## DIRECTION:
Could you return each line from the one bearing "Which circle has the largest area?" through the last line of the entries, exactly as it stands, with no pictures?

[Saved entries]
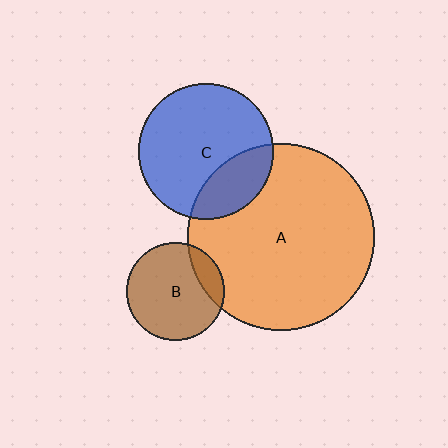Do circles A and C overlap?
Yes.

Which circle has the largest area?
Circle A (orange).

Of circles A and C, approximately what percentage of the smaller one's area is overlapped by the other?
Approximately 25%.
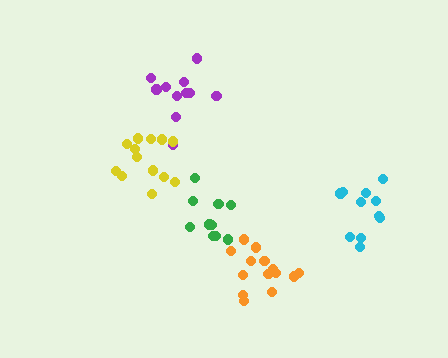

## EXERCISE RESPONSE:
Which circle has the largest area?
Circle A (orange).

Of circles A and C, approximately what percentage of the smaller one's area is overlapped by the other?
Approximately 25%.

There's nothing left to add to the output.